* _WORK TO BE COMPLETED_
Here are some records; quote them exactly, leaving out the pictures.

* _EXCERPTED RECORDS_

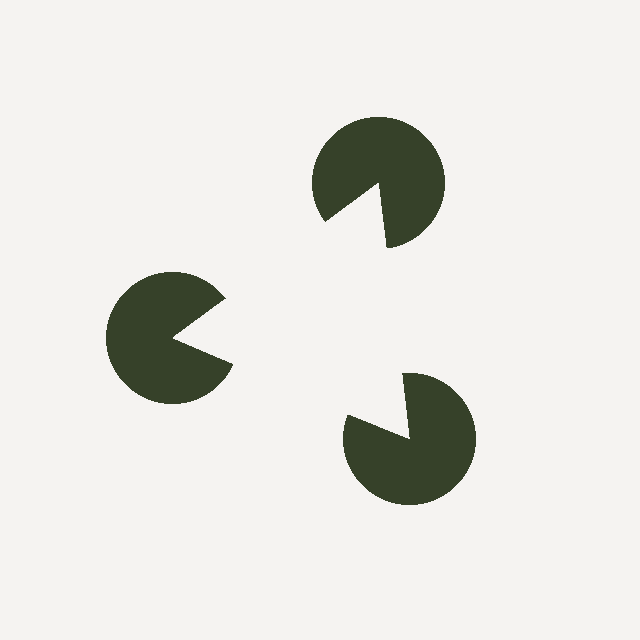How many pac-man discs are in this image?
There are 3 — one at each vertex of the illusory triangle.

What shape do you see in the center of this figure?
An illusory triangle — its edges are inferred from the aligned wedge cuts in the pac-man discs, not physically drawn.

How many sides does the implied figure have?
3 sides.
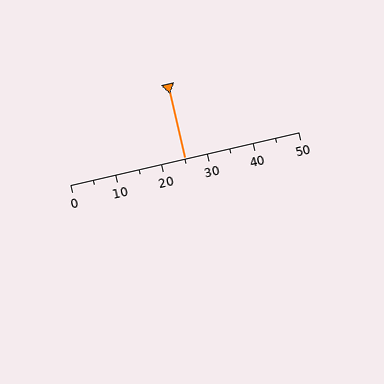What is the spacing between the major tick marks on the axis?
The major ticks are spaced 10 apart.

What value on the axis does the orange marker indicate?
The marker indicates approximately 25.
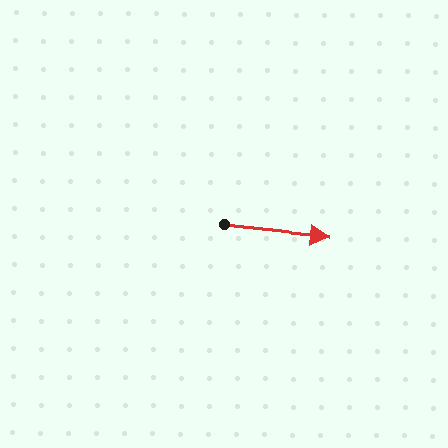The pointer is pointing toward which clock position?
Roughly 3 o'clock.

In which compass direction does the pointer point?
East.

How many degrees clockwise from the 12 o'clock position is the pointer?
Approximately 96 degrees.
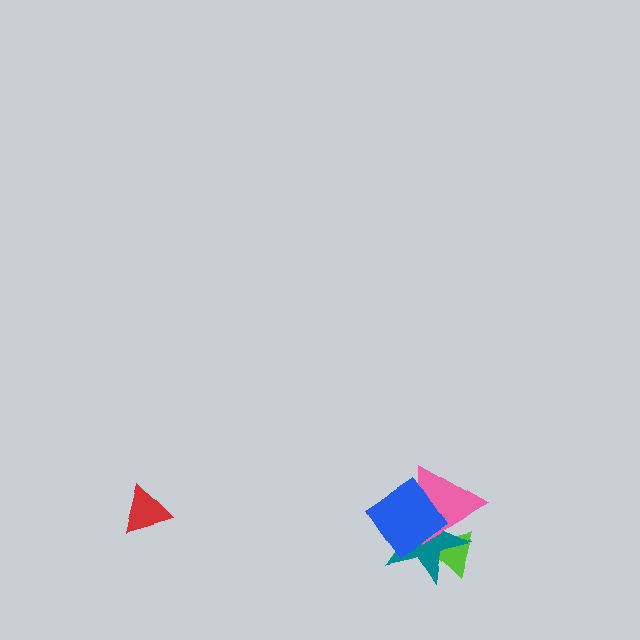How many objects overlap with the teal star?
3 objects overlap with the teal star.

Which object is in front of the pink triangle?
The blue diamond is in front of the pink triangle.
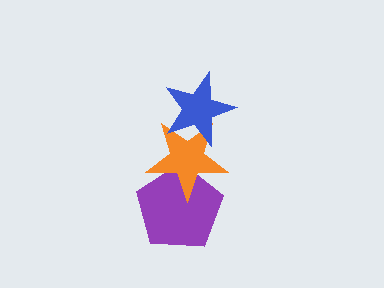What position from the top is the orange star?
The orange star is 2nd from the top.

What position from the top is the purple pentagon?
The purple pentagon is 3rd from the top.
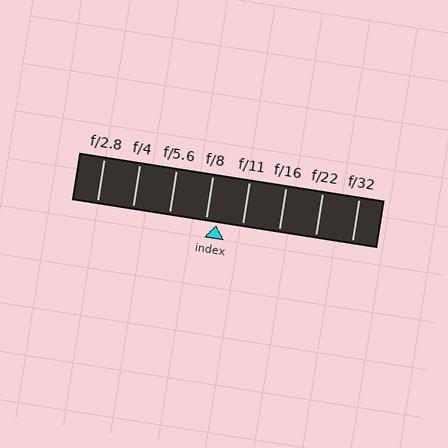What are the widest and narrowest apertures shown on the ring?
The widest aperture shown is f/2.8 and the narrowest is f/32.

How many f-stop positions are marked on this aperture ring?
There are 8 f-stop positions marked.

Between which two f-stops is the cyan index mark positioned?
The index mark is between f/8 and f/11.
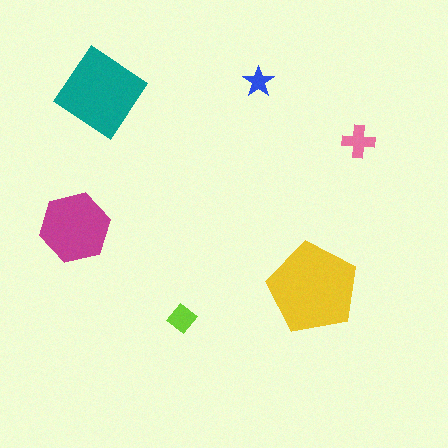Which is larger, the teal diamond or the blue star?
The teal diamond.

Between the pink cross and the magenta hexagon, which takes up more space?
The magenta hexagon.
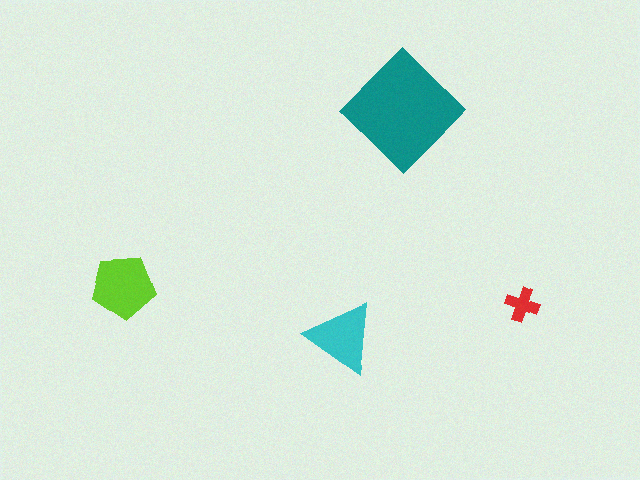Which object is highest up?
The teal diamond is topmost.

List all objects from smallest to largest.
The red cross, the cyan triangle, the lime pentagon, the teal diamond.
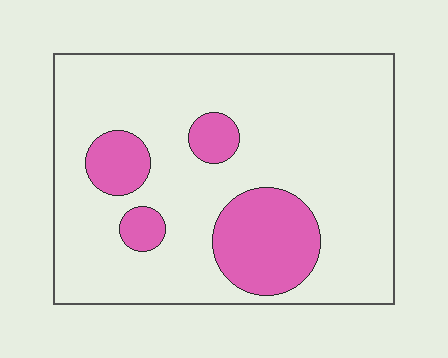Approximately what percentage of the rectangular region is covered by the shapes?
Approximately 20%.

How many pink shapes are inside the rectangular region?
4.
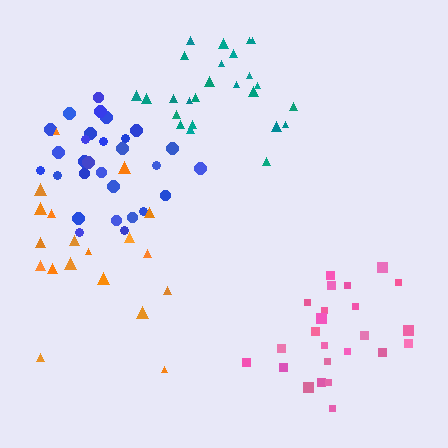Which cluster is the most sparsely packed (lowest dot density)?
Orange.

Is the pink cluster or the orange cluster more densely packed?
Pink.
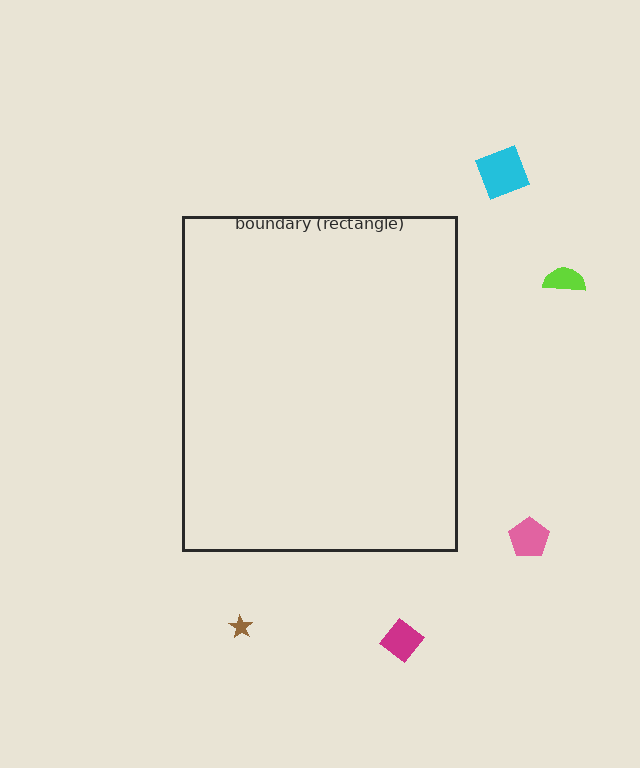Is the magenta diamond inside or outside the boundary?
Outside.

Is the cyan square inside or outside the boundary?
Outside.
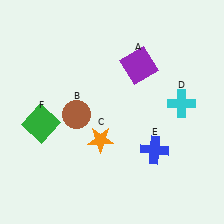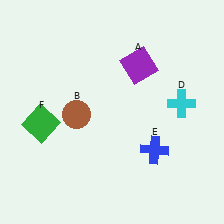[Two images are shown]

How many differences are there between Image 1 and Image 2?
There is 1 difference between the two images.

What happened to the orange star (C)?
The orange star (C) was removed in Image 2. It was in the bottom-left area of Image 1.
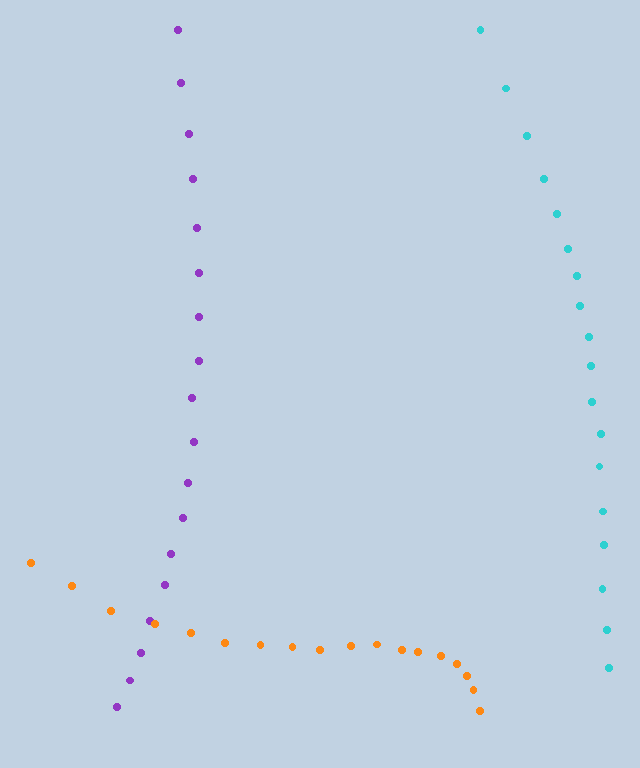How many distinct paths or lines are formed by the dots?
There are 3 distinct paths.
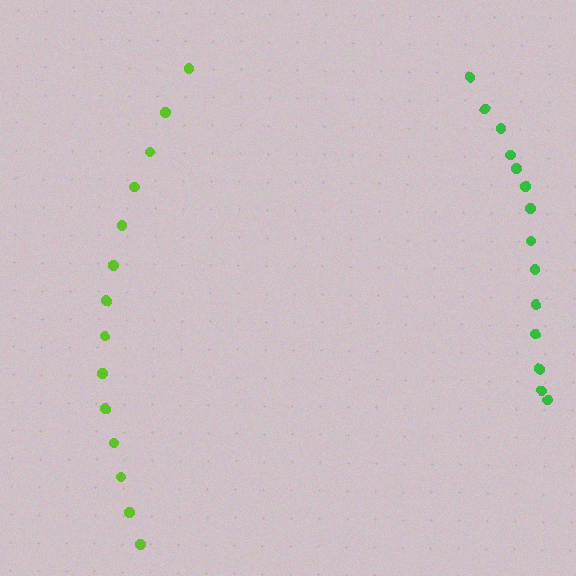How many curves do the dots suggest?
There are 2 distinct paths.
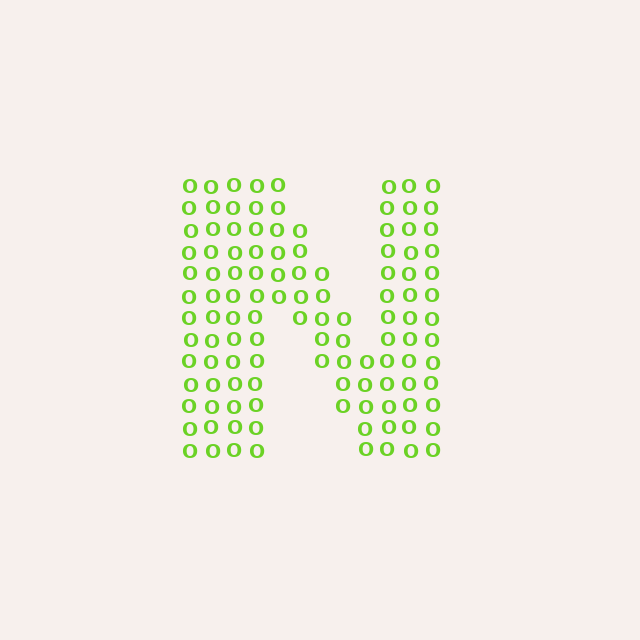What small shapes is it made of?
It is made of small letter O's.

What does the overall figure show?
The overall figure shows the letter N.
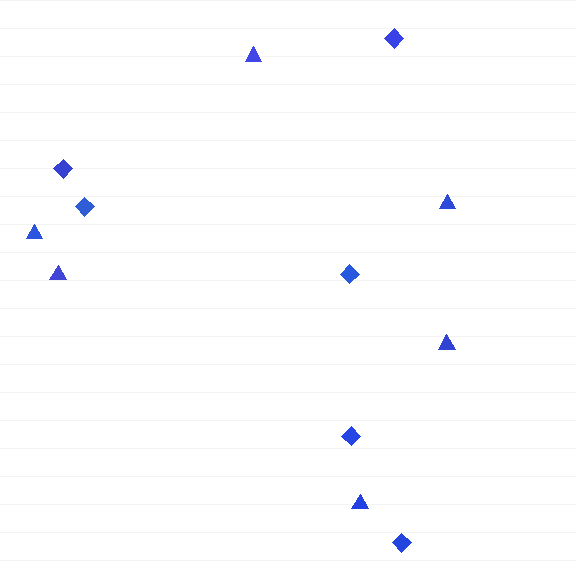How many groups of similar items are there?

* _RESPONSE BELOW_
How many pac-man discs are in this image?
There are 3 — one at each vertex of the illusory triangle.

What shape do you see in the center of this figure?
An illusory triangle — its edges are inferred from the aligned wedge cuts in the pac-man discs, not physically drawn.

How many sides does the implied figure have?
3 sides.
What is the spacing between the major tick marks on the axis?
The major ticks are spaced 10 apart.

What value on the axis does the orange marker indicate?
The marker indicates approximately 25.
The pointer is pointing toward which clock position?
Roughly 3 o'clock.

In which compass direction does the pointer point?
East.

How many degrees clockwise from the 12 o'clock position is the pointer?
Approximately 96 degrees.
How many objects overlap with the teal star?
3 objects overlap with the teal star.

Which object is in front of the pink triangle?
The blue diamond is in front of the pink triangle.
What position from the top is the orange star?
The orange star is 2nd from the top.

What position from the top is the purple pentagon?
The purple pentagon is 3rd from the top.
What are the widest and narrowest apertures shown on the ring?
The widest aperture shown is f/2.8 and the narrowest is f/32.

How many f-stop positions are marked on this aperture ring?
There are 8 f-stop positions marked.

Between which two f-stops is the cyan index mark positioned?
The index mark is between f/8 and f/11.
Which is larger, the teal diamond or the blue star?
The teal diamond.

Between the pink cross and the magenta hexagon, which takes up more space?
The magenta hexagon.
Which object is highest up?
The teal diamond is topmost.

List all objects from smallest to largest.
The red cross, the cyan triangle, the lime pentagon, the teal diamond.
Approximately what percentage of the rectangular region is covered by the shapes?
Approximately 20%.

How many pink shapes are inside the rectangular region?
4.
Which cluster is the most sparsely packed (lowest dot density)?
Orange.

Is the pink cluster or the orange cluster more densely packed?
Pink.
Is the magenta diamond inside or outside the boundary?
Outside.

Is the cyan square inside or outside the boundary?
Outside.
[Two images are shown]

How many differences are there between Image 1 and Image 2?
There is 1 difference between the two images.

What happened to the orange star (C)?
The orange star (C) was removed in Image 2. It was in the bottom-left area of Image 1.
How many distinct paths or lines are formed by the dots?
There are 3 distinct paths.
How many curves do the dots suggest?
There are 2 distinct paths.
What small shapes is it made of?
It is made of small letter O's.

What does the overall figure show?
The overall figure shows the letter N.
How many groups of similar items are there?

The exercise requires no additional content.